_Records for this task_

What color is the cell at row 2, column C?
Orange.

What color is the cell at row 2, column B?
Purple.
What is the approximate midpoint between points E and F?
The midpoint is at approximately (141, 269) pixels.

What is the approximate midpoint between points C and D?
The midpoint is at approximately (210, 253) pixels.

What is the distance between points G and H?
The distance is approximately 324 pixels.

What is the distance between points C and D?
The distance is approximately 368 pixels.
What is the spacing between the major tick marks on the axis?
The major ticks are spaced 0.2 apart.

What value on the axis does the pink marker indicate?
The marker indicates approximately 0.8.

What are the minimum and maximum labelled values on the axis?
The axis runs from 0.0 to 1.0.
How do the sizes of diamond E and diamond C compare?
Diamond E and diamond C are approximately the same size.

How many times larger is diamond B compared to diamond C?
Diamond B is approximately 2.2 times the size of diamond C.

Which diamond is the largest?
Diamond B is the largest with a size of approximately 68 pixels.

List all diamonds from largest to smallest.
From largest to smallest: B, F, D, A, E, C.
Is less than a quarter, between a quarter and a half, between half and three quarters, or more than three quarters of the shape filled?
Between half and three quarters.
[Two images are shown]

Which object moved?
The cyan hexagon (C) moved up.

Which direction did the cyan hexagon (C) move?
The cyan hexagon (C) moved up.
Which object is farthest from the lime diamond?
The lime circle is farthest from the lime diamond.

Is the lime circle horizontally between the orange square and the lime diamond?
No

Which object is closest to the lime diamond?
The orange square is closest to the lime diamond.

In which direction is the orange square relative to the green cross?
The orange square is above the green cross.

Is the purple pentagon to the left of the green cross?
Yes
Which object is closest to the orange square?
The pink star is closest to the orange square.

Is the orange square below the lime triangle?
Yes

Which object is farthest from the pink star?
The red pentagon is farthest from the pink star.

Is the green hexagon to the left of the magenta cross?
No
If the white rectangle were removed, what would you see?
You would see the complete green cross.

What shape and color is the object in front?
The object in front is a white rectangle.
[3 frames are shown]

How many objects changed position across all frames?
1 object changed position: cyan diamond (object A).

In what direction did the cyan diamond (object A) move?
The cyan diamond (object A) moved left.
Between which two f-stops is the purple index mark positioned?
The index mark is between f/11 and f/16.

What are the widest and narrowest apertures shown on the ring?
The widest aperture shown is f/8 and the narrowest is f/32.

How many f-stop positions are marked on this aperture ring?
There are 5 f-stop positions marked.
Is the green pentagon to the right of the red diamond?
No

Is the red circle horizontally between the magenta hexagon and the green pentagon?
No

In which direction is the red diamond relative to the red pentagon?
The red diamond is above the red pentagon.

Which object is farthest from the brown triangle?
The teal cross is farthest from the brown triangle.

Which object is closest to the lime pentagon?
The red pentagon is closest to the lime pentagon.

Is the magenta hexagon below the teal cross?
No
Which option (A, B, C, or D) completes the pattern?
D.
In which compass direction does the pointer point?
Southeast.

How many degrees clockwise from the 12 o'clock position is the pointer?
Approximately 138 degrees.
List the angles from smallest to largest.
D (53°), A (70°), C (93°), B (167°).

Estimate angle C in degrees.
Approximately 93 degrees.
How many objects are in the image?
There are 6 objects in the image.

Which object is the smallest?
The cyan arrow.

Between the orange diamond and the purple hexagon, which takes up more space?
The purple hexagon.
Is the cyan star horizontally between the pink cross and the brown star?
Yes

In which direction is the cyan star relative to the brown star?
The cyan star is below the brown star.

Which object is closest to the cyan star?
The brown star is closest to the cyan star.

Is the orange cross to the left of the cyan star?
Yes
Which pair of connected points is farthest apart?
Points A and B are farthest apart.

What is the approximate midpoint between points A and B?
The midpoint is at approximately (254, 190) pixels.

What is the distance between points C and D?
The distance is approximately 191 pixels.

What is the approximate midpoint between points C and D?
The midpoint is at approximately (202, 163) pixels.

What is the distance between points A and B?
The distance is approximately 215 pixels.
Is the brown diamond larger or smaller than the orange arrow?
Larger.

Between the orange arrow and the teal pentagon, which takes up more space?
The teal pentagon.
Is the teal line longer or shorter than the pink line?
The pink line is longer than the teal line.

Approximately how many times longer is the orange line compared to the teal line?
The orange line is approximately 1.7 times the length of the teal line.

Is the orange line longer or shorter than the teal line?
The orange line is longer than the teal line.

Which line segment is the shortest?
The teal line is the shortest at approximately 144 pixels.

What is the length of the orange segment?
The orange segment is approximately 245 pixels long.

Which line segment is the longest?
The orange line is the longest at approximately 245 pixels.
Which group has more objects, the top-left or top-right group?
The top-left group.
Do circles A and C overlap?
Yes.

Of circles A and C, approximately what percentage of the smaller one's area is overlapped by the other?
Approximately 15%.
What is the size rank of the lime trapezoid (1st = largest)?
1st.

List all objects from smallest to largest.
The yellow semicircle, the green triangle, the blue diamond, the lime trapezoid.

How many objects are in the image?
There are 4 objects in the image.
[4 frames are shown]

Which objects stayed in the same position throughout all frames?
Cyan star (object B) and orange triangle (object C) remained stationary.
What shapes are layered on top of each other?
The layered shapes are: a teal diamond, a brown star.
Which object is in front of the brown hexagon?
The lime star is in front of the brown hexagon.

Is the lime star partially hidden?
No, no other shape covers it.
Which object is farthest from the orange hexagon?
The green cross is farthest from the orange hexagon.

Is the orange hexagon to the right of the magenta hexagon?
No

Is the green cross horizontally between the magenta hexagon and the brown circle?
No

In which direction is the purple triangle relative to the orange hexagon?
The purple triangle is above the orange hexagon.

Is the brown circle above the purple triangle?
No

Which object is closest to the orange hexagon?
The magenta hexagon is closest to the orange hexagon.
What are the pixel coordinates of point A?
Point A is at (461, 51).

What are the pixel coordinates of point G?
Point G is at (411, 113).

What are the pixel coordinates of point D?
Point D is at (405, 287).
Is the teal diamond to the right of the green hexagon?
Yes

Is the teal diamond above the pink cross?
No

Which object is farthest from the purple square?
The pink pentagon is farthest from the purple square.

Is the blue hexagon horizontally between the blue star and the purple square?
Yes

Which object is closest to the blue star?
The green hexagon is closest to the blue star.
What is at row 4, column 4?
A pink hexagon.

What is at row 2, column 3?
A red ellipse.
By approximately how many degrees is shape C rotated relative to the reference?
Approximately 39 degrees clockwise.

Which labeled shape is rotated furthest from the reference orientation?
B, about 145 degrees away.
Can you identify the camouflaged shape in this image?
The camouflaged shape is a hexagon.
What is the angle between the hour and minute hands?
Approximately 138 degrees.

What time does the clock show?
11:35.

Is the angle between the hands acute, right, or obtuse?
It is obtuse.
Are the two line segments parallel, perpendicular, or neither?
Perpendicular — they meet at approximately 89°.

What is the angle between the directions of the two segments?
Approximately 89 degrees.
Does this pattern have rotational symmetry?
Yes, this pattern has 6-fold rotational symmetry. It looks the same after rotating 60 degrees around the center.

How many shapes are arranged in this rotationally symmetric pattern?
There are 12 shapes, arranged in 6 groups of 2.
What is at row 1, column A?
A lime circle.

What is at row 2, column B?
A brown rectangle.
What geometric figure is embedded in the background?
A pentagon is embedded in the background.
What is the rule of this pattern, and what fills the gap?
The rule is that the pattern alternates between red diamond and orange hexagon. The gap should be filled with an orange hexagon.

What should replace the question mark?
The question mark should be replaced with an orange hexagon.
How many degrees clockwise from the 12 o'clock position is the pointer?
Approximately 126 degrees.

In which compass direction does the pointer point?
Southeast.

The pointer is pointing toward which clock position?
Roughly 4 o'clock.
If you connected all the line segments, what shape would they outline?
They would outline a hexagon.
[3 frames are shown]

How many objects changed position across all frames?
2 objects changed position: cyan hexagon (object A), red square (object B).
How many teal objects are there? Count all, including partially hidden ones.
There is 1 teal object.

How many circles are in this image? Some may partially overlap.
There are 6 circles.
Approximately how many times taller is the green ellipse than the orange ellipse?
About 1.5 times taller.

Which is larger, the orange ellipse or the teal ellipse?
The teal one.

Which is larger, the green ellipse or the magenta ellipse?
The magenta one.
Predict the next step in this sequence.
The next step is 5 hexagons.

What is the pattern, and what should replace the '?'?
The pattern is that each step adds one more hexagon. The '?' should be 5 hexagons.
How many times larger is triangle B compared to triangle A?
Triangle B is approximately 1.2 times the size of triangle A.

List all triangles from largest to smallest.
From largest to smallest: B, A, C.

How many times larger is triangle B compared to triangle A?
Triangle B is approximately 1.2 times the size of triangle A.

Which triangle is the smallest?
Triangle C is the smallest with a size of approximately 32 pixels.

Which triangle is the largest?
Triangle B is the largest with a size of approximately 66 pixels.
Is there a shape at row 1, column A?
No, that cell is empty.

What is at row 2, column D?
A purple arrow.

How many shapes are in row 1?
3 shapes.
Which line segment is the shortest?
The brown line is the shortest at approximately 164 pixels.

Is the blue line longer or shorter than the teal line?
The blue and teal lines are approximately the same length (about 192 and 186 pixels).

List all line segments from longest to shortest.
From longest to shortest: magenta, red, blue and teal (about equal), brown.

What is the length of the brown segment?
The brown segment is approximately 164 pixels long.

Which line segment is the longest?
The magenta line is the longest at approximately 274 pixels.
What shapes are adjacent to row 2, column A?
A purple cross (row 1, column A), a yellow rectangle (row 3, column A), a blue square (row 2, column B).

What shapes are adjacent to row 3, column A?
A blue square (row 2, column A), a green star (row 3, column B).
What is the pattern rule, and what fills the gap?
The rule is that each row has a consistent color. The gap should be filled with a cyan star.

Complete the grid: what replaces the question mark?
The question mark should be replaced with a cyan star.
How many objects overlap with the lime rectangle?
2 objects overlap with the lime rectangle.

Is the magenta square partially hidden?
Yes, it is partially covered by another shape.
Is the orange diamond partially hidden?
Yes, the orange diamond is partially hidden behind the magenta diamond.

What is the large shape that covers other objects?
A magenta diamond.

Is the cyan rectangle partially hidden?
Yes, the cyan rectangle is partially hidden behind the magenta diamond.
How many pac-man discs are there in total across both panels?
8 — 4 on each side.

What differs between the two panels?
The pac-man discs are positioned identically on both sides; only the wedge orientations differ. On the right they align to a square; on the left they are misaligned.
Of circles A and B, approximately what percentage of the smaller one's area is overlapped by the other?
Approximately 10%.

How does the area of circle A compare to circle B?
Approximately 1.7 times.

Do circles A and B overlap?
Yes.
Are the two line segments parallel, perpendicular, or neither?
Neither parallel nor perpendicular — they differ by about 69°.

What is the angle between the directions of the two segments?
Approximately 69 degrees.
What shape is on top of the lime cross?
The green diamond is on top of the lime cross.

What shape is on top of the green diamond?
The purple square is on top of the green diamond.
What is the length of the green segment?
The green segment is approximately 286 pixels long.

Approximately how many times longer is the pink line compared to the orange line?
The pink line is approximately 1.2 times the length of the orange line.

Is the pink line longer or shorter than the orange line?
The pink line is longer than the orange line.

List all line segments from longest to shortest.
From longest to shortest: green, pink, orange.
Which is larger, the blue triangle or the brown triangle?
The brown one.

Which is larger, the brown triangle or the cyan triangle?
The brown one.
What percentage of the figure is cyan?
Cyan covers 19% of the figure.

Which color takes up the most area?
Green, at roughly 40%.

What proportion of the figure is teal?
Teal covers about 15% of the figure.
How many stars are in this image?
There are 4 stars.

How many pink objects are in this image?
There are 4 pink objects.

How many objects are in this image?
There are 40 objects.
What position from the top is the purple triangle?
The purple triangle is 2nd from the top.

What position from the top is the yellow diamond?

_What is asked_
Return, word for word, each line from the line that contains "What proportion of the figure is teal?" to the end of the listing above; include both end lines and nothing else.

_Written response_
What proportion of the figure is teal?
Teal covers about 15% of the figure.
How many stars are in this image?
There are 4 stars.

How many pink objects are in this image?
There are 4 pink objects.

How many objects are in this image?
There are 40 objects.
What position from the top is the purple triangle?
The purple triangle is 2nd from the top.

What position from the top is the yellow diamond?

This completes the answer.